Reproduce the listing word for word, leaving every picture behind.

=== Supplied records ===

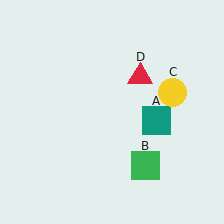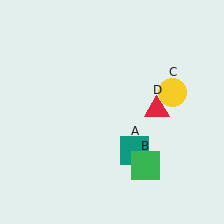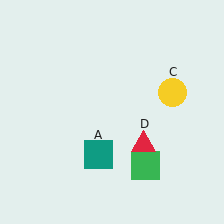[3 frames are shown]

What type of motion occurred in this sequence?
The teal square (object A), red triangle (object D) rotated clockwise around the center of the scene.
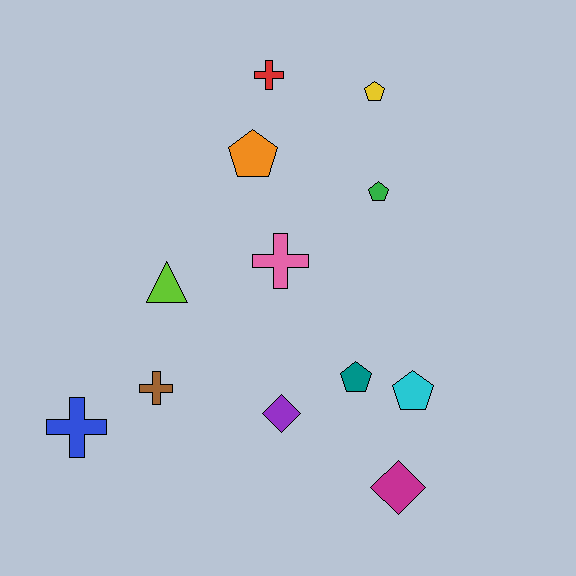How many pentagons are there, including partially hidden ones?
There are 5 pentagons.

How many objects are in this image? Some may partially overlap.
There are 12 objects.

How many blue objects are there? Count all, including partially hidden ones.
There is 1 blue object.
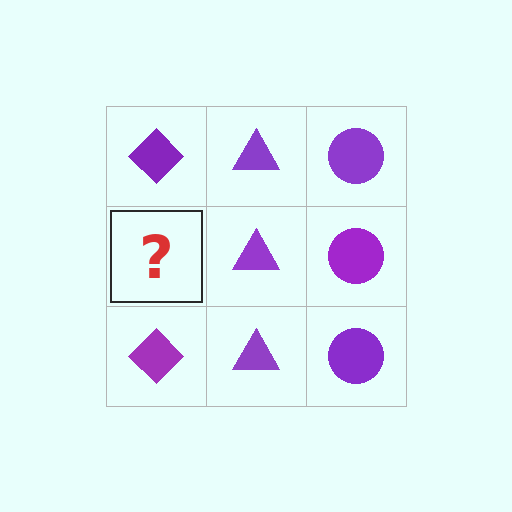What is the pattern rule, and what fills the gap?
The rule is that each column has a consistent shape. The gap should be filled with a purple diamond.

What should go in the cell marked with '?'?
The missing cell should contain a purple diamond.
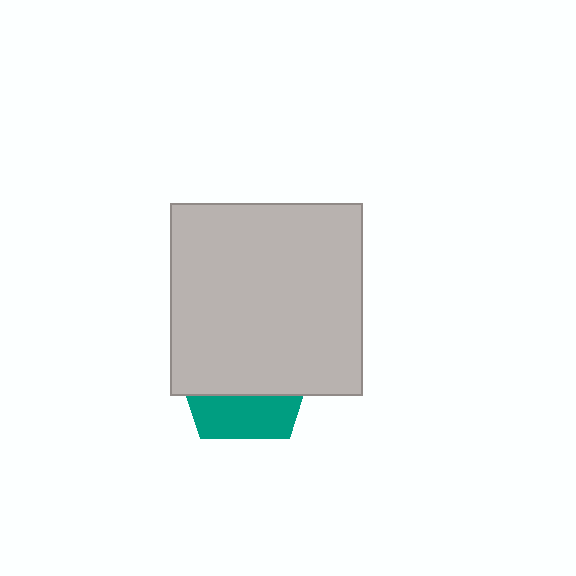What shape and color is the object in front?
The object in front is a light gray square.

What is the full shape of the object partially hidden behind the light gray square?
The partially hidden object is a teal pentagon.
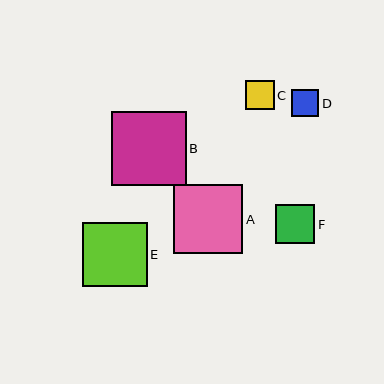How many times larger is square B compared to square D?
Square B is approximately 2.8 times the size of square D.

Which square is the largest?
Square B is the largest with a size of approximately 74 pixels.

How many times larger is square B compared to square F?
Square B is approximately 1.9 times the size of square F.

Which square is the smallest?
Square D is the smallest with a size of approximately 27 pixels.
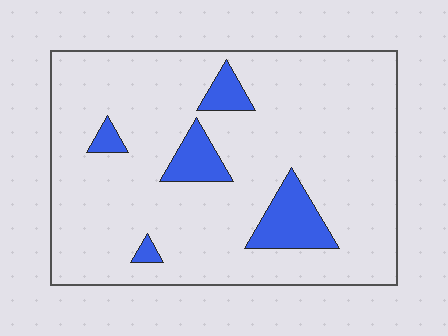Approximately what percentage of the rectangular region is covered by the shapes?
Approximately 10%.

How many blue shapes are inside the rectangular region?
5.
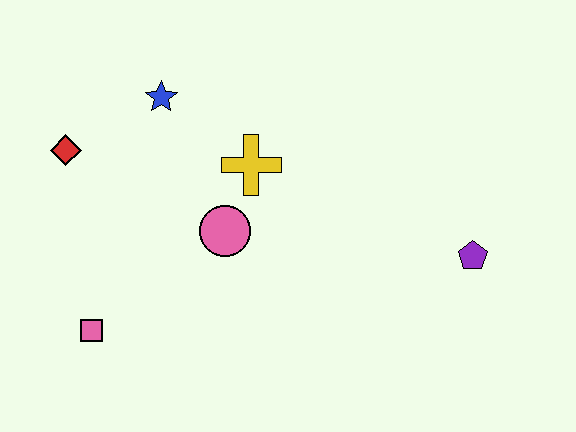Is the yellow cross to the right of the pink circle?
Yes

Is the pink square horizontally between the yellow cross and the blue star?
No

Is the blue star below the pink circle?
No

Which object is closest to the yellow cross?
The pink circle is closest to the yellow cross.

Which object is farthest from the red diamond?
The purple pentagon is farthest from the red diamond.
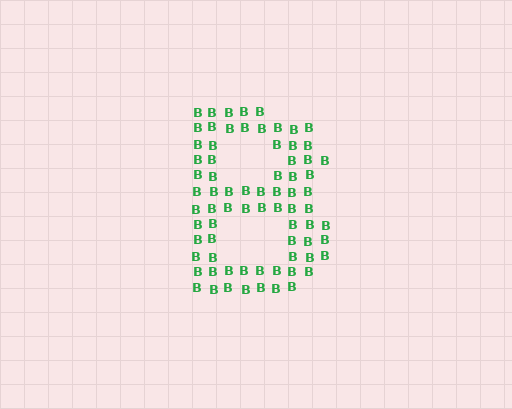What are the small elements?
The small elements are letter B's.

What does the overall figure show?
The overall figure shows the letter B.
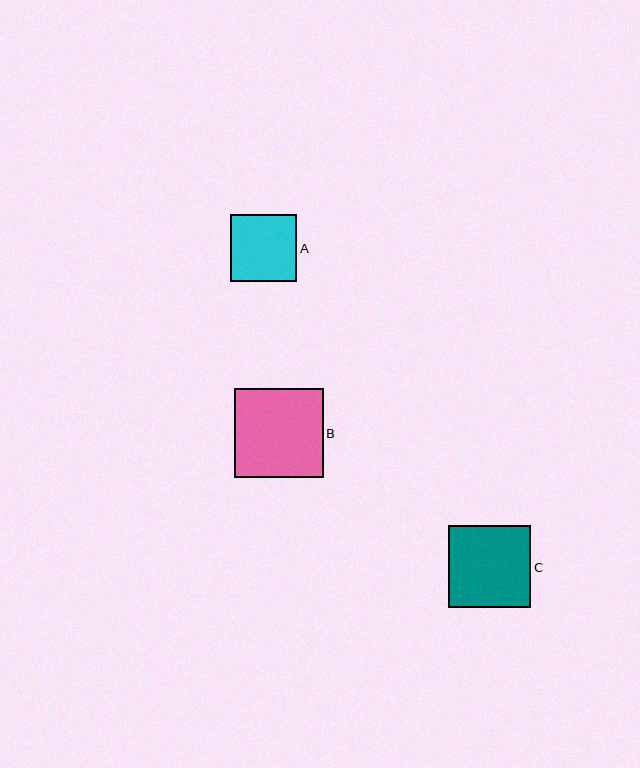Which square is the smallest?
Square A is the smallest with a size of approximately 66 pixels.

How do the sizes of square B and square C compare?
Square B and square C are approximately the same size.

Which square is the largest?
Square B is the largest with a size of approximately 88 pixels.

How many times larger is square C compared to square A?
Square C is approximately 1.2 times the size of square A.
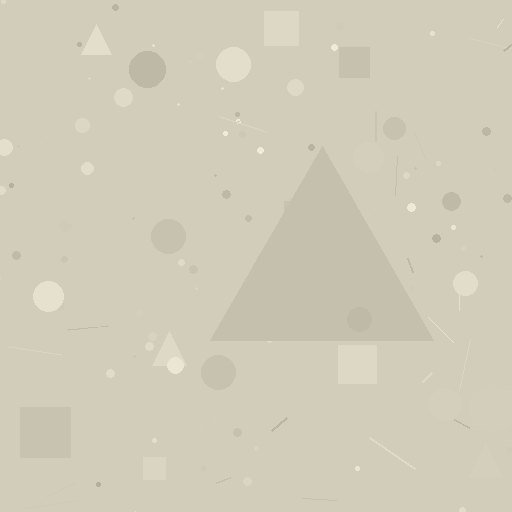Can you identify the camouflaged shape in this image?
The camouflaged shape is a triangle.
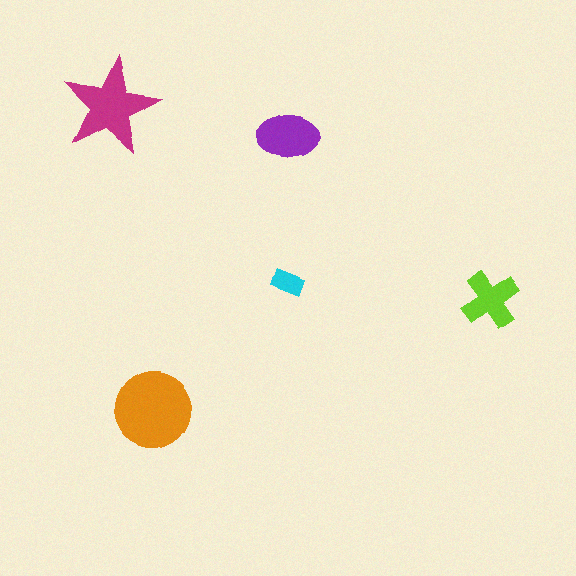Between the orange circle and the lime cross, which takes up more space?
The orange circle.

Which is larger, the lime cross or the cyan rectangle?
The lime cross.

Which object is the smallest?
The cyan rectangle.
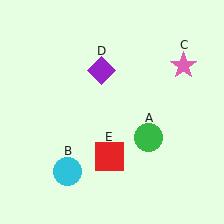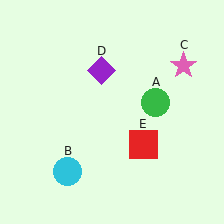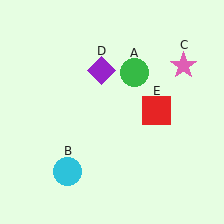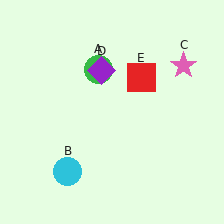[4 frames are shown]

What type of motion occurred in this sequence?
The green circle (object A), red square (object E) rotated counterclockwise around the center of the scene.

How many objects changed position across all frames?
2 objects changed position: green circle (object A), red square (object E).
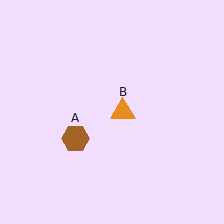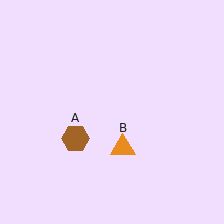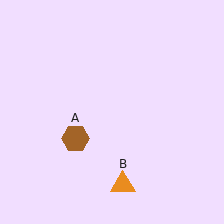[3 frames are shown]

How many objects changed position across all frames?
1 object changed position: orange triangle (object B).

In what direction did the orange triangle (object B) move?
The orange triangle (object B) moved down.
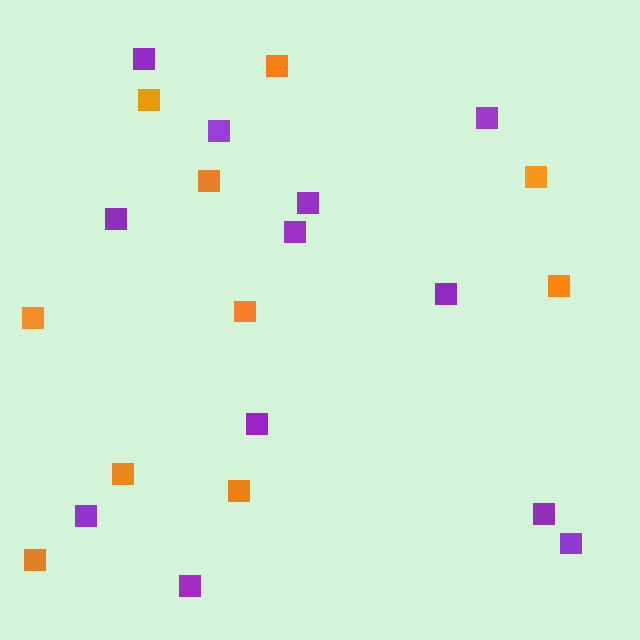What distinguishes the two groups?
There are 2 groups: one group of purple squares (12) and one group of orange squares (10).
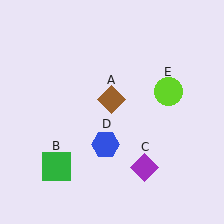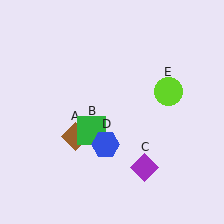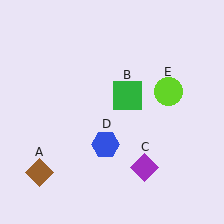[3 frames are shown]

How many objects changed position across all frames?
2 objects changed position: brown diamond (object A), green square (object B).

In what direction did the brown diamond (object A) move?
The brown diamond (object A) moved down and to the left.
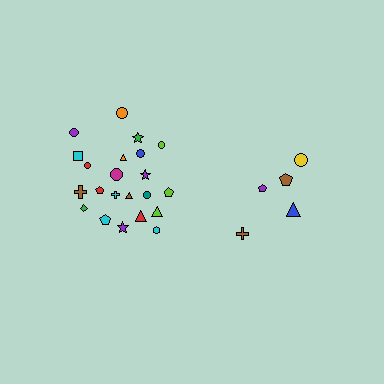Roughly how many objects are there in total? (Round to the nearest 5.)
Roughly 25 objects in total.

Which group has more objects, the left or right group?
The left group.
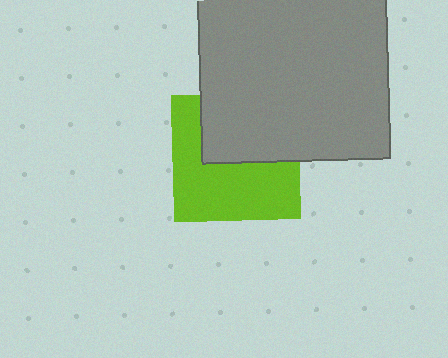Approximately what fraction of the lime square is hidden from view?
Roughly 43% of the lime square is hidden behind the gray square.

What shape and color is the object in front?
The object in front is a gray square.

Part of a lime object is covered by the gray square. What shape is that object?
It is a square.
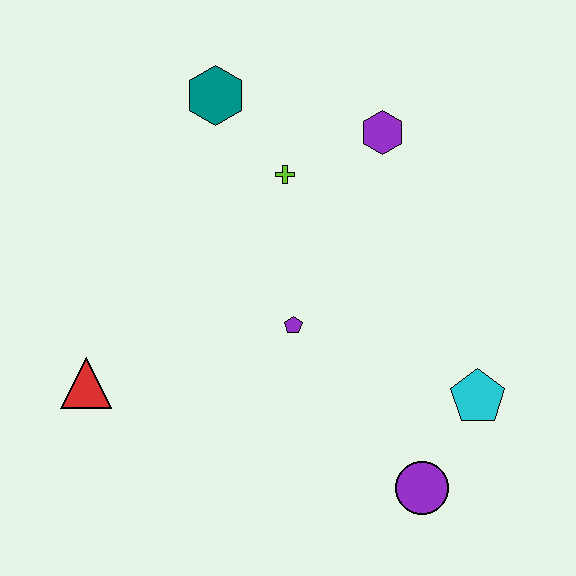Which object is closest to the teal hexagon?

===

* Solution below
[3 frames are shown]

What type of motion occurred in this sequence?
The teal square (object A), red triangle (object D) rotated clockwise around the center of the scene.
How many pentagons are there, including partially hidden ones?
There are 5 pentagons.

How many objects are in this image? Some may partially overlap.
There are 12 objects.

How many blue objects are there? Count all, including partially hidden ones.
There is 1 blue object.
What is the pattern rule, and what fills the gap?
The rule is that each column has a consistent shape. The gap should be filled with a purple diamond.

What should go in the cell marked with '?'?
The missing cell should contain a purple diamond.
What shape and color is the object in front?
The object in front is a light gray square.

What is the full shape of the object partially hidden behind the light gray square?
The partially hidden object is a teal pentagon.
How many times larger is square B compared to square D?
Square B is approximately 2.8 times the size of square D.

Which square is the largest?
Square B is the largest with a size of approximately 74 pixels.

How many times larger is square B compared to square F?
Square B is approximately 1.9 times the size of square F.

Which square is the smallest?
Square D is the smallest with a size of approximately 27 pixels.
Approximately what percentage of the rectangular region is covered by the shapes?
Approximately 10%.

How many blue shapes are inside the rectangular region?
5.
Is the yellow cross to the right of the pink circle?
Yes

Is the pink square horizontally between the yellow cross and the blue star?
No

Is the blue star below the pink circle?
No

Which object is closest to the yellow cross?
The pink circle is closest to the yellow cross.

Which object is farthest from the red diamond?
The purple pentagon is farthest from the red diamond.
What are the small elements?
The small elements are letter B's.

What does the overall figure show?
The overall figure shows the letter B.
Which square is the smallest?
Square A is the smallest with a size of approximately 66 pixels.

How do the sizes of square B and square C compare?
Square B and square C are approximately the same size.

Which square is the largest?
Square B is the largest with a size of approximately 88 pixels.

How many times larger is square C compared to square A?
Square C is approximately 1.2 times the size of square A.
Can you identify the camouflaged shape in this image?
The camouflaged shape is a triangle.
Between the orange circle and the lime cross, which takes up more space?
The orange circle.

Which is larger, the lime cross or the cyan rectangle?
The lime cross.

Which object is the smallest?
The cyan rectangle.
[4 frames are shown]

What type of motion occurred in this sequence?
The green circle (object A), red square (object E) rotated counterclockwise around the center of the scene.

How many objects changed position across all frames?
2 objects changed position: green circle (object A), red square (object E).
[3 frames are shown]

How many objects changed position across all frames?
1 object changed position: orange triangle (object B).

In what direction did the orange triangle (object B) move?
The orange triangle (object B) moved down.
What distinguishes the two groups?
There are 2 groups: one group of purple squares (12) and one group of orange squares (10).
[3 frames are shown]

How many objects changed position across all frames?
2 objects changed position: brown diamond (object A), green square (object B).

In what direction did the brown diamond (object A) move?
The brown diamond (object A) moved down and to the left.
Roughly how many objects are there in total? (Round to the nearest 5.)
Roughly 25 objects in total.

Which group has more objects, the left or right group?
The left group.
Approximately what fraction of the lime square is hidden from view?
Roughly 43% of the lime square is hidden behind the gray square.

What shape and color is the object in front?
The object in front is a gray square.

Part of a lime object is covered by the gray square. What shape is that object?
It is a square.
Which object is closest to the teal hexagon?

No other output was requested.